[Exercise] All entries must be repeated exactly; do not include the pictures.

[Source material]
━━━━━━━━

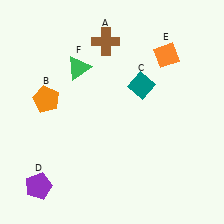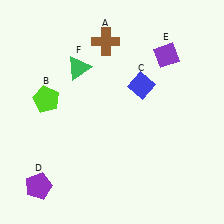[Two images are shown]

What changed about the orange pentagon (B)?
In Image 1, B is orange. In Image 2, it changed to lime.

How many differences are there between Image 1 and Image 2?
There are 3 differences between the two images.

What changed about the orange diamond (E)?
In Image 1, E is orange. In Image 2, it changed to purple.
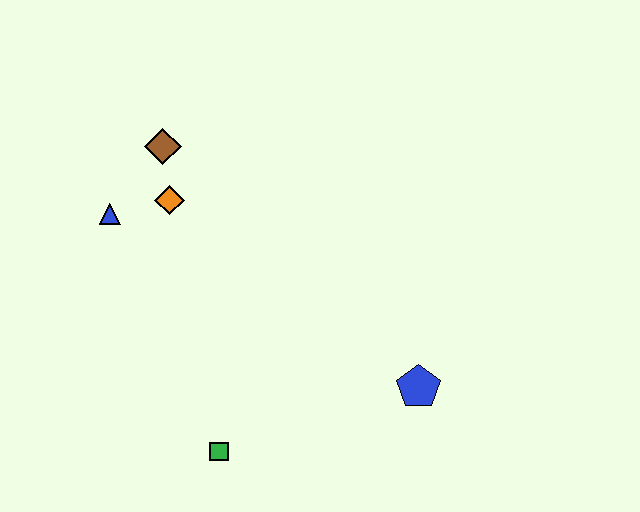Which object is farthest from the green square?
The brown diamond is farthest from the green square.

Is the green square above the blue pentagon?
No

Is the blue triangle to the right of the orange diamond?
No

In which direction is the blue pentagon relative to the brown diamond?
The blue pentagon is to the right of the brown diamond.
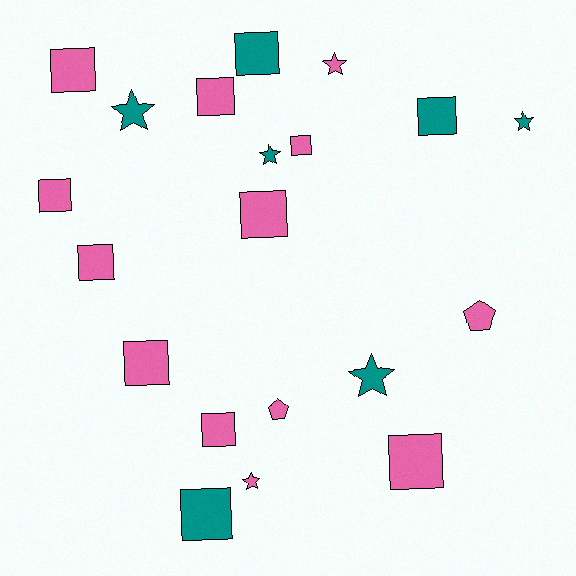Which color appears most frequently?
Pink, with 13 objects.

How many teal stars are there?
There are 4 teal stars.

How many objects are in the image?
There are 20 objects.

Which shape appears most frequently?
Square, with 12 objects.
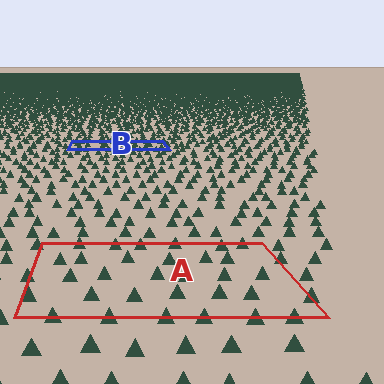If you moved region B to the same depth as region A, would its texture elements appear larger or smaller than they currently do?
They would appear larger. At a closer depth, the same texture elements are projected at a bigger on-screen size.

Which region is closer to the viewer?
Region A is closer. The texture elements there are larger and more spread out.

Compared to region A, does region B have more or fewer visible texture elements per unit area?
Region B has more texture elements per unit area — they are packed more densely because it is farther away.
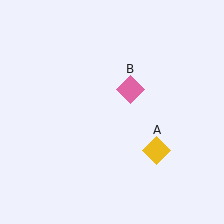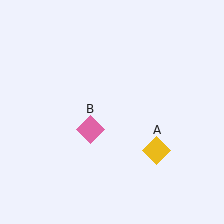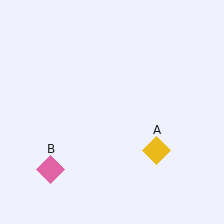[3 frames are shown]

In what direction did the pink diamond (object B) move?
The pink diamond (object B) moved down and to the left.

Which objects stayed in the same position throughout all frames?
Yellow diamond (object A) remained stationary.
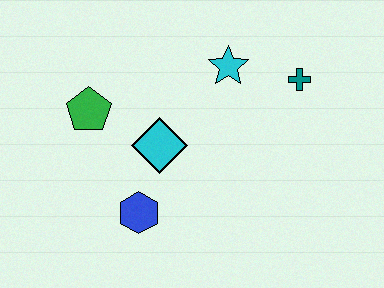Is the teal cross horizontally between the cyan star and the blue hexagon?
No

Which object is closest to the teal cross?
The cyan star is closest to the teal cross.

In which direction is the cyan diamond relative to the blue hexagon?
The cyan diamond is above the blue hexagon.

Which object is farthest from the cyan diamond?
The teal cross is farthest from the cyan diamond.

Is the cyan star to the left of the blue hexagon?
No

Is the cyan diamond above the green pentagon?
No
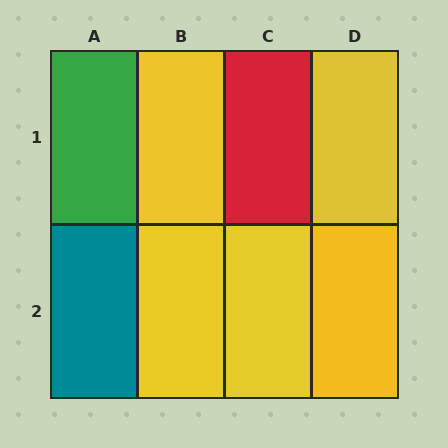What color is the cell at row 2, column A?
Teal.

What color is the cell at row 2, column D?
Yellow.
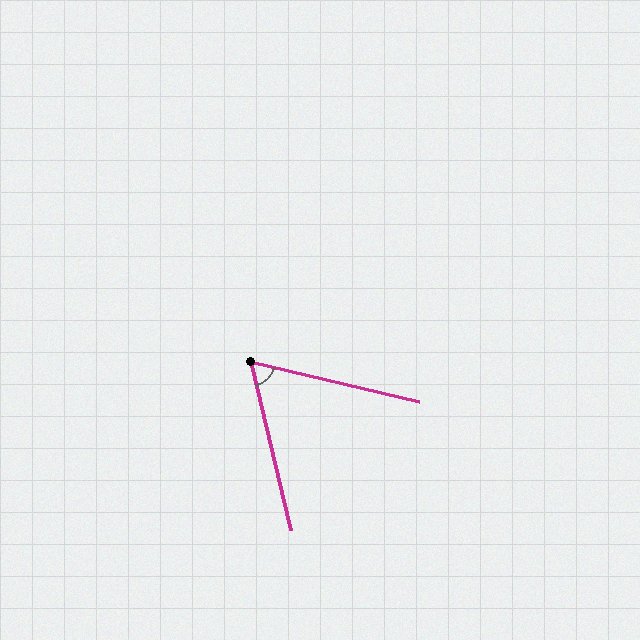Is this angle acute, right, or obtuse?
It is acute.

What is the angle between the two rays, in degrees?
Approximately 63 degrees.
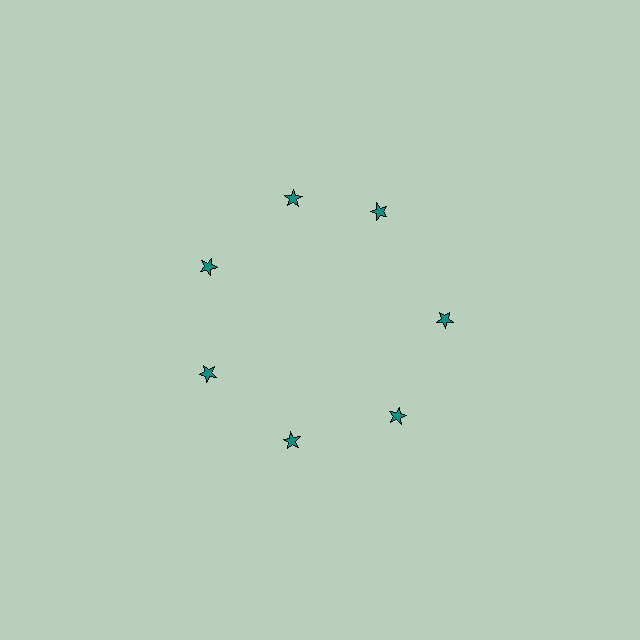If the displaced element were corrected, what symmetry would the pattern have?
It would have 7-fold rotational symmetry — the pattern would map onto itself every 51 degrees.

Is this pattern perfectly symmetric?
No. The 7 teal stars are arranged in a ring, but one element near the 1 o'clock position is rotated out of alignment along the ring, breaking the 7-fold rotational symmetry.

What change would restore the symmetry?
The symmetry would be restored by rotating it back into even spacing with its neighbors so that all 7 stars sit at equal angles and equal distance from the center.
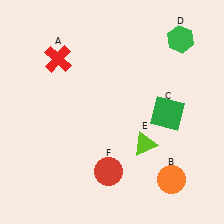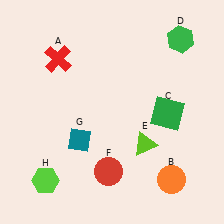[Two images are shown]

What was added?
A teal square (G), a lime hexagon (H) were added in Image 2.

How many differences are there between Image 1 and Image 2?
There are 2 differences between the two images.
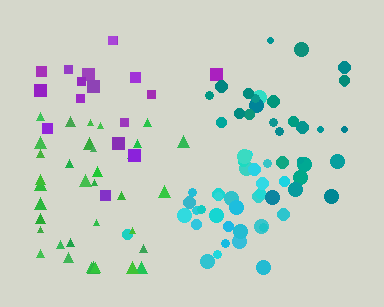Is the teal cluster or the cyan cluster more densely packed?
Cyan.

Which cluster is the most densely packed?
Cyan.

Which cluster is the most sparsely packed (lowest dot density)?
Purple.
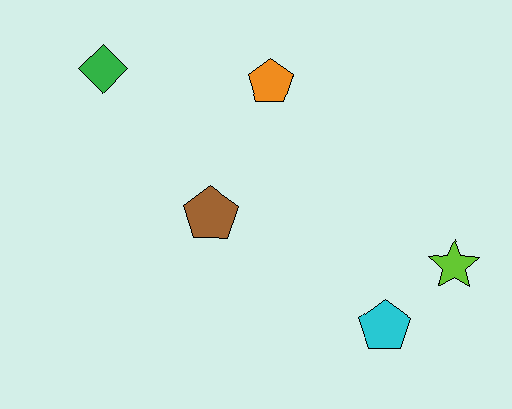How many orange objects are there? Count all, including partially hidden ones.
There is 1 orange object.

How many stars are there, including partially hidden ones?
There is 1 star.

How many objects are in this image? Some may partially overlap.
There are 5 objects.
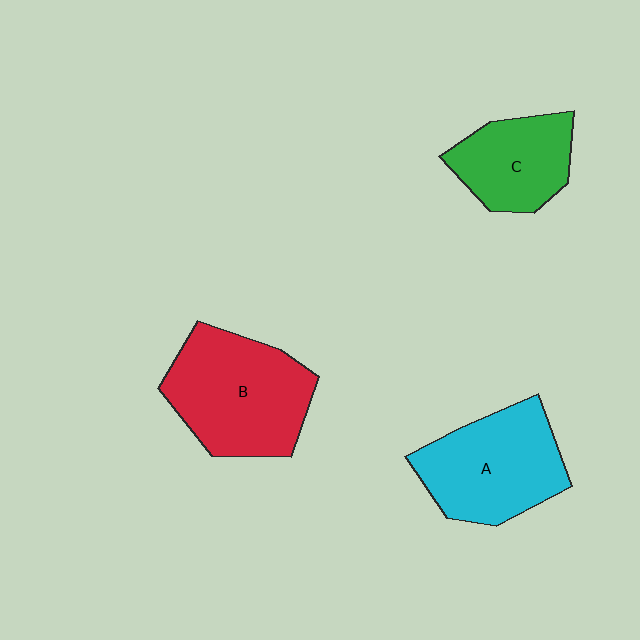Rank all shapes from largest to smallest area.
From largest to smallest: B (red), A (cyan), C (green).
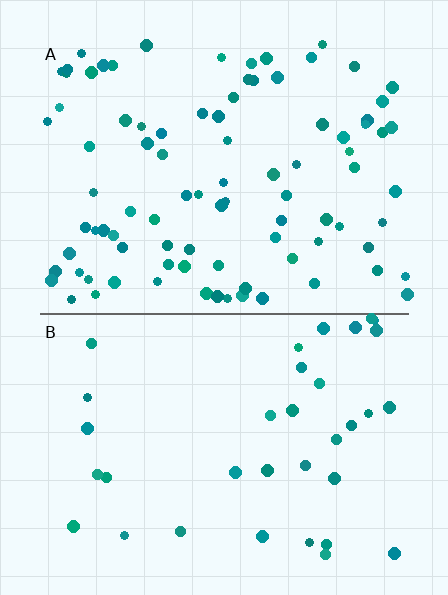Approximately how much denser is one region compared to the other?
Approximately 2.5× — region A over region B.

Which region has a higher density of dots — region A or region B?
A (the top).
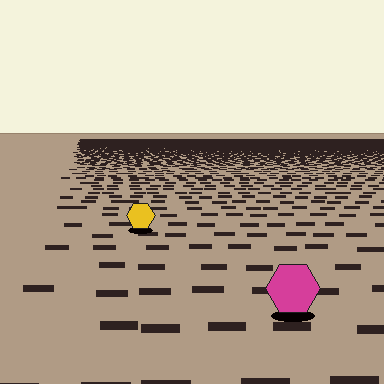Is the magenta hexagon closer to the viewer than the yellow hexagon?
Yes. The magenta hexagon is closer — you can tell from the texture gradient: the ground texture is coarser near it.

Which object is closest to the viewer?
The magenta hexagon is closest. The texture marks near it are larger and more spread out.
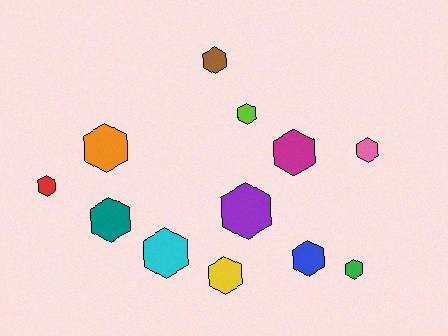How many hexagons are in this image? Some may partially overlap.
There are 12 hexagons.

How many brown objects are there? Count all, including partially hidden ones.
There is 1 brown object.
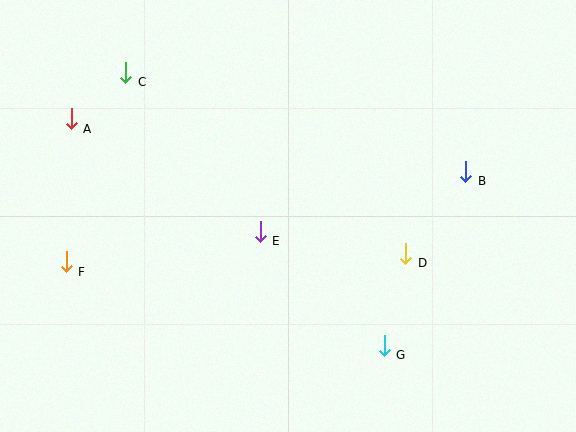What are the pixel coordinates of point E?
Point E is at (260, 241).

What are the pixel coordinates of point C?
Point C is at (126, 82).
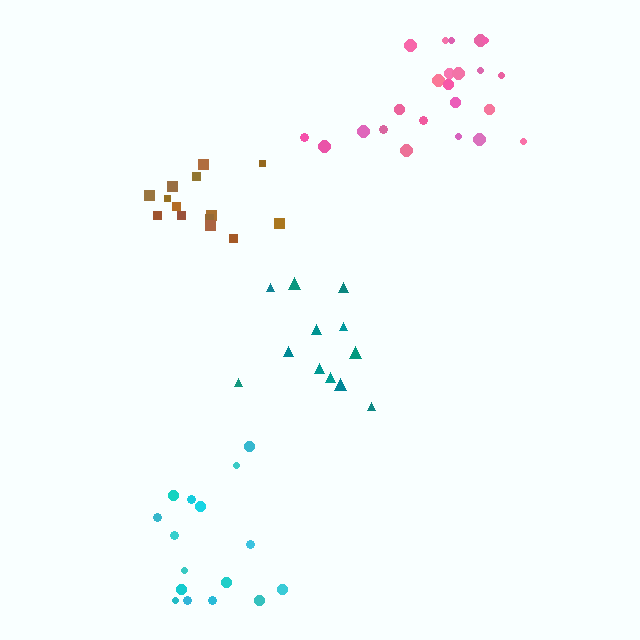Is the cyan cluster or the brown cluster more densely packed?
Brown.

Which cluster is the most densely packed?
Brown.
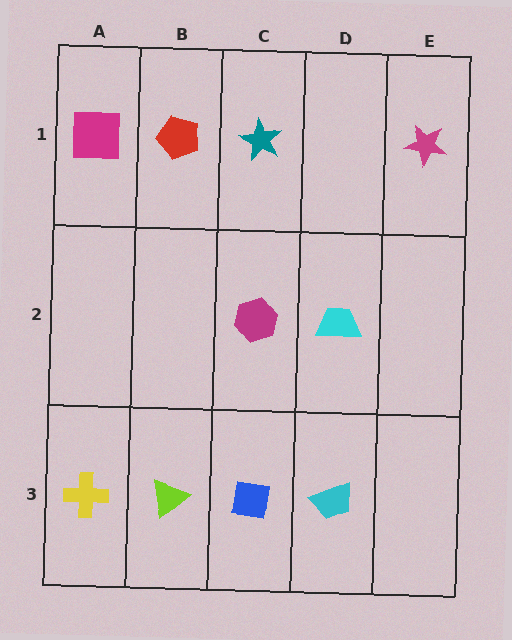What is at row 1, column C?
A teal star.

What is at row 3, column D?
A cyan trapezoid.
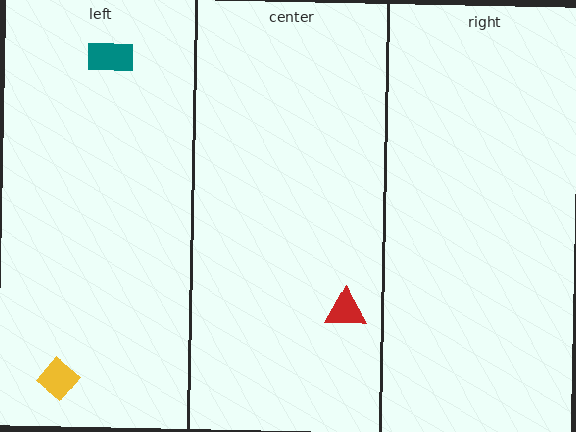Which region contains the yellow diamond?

━━━━━━━━

[Task answer]
[Two images are shown]

What changed about the orange pentagon (B)?
In Image 1, B is orange. In Image 2, it changed to lime.

How many differences are there between Image 1 and Image 2?
There are 3 differences between the two images.

What changed about the orange diamond (E)?
In Image 1, E is orange. In Image 2, it changed to purple.
Which object is farthest from the green square?
The brown diamond is farthest from the green square.

Is the green square above the blue pentagon?
No

Is the blue triangle to the right of the orange diamond?
No

In which direction is the blue pentagon relative to the brown diamond?
The blue pentagon is to the right of the brown diamond.
Which color appears most frequently?
Pink, with 13 objects.

How many teal stars are there?
There are 4 teal stars.

How many objects are in the image?
There are 20 objects.

Which shape appears most frequently?
Square, with 12 objects.
If you moved region B to the same depth as region A, would its texture elements appear larger or smaller than they currently do?
They would appear larger. At a closer depth, the same texture elements are projected at a bigger on-screen size.

Which region is closer to the viewer?
Region A is closer. The texture elements there are larger and more spread out.

Compared to region A, does region B have more or fewer visible texture elements per unit area?
Region B has more texture elements per unit area — they are packed more densely because it is farther away.
[3 frames are shown]

In what direction did the pink diamond (object B) move?
The pink diamond (object B) moved down and to the left.

Which objects stayed in the same position throughout all frames?
Yellow diamond (object A) remained stationary.
Is the teal cross horizontally between the cyan star and the blue hexagon?
No

Which object is closest to the teal cross?
The cyan star is closest to the teal cross.

In which direction is the cyan diamond relative to the blue hexagon?
The cyan diamond is above the blue hexagon.

Which object is farthest from the cyan diamond?
The teal cross is farthest from the cyan diamond.

Is the cyan star to the left of the blue hexagon?
No

Is the cyan diamond above the green pentagon?
No
What color is the cell at row 2, column A?
Teal.

What color is the cell at row 2, column D?
Yellow.
Is this angle acute, right, or obtuse?
It is acute.

What is the angle between the two rays, in degrees?
Approximately 63 degrees.
If the displaced element were corrected, what symmetry would the pattern have?
It would have 7-fold rotational symmetry — the pattern would map onto itself every 51 degrees.

Is this pattern perfectly symmetric?
No. The 7 teal stars are arranged in a ring, but one element near the 1 o'clock position is rotated out of alignment along the ring, breaking the 7-fold rotational symmetry.

What change would restore the symmetry?
The symmetry would be restored by rotating it back into even spacing with its neighbors so that all 7 stars sit at equal angles and equal distance from the center.
[Two images are shown]

What was added?
A teal square (G), a lime hexagon (H) were added in Image 2.

How many differences are there between Image 1 and Image 2?
There are 2 differences between the two images.
Is the teal cluster or the cyan cluster more densely packed?
Cyan.

Which cluster is the most densely packed?
Cyan.

Which cluster is the most sparsely packed (lowest dot density)?
Purple.
How many orange objects are there? Count all, including partially hidden ones.
There is 1 orange object.

How many stars are there, including partially hidden ones?
There is 1 star.

How many objects are in this image? Some may partially overlap.
There are 5 objects.
Rank all shapes from largest to smallest area.
From largest to smallest: B (red), A (cyan), C (green).
Approximately how much denser is one region compared to the other?
Approximately 2.5× — region A over region B.

Which region has a higher density of dots — region A or region B?
A (the top).
Is the magenta hexagon closer to the viewer than the yellow hexagon?
Yes. The magenta hexagon is closer — you can tell from the texture gradient: the ground texture is coarser near it.

Which object is closest to the viewer?
The magenta hexagon is closest. The texture marks near it are larger and more spread out.
How many hexagons are in this image? Some may partially overlap.
There are 12 hexagons.

How many brown objects are there? Count all, including partially hidden ones.
There is 1 brown object.
What are the pixel coordinates of point E?
Point E is at (260, 241).

What are the pixel coordinates of point C?
Point C is at (126, 82).
Is the cyan cluster or the brown cluster more densely packed?
Brown.

Which cluster is the most densely packed?
Brown.
What is at row 1, column C?
A teal star.

What is at row 3, column D?
A cyan trapezoid.
Which region contains the yellow diamond?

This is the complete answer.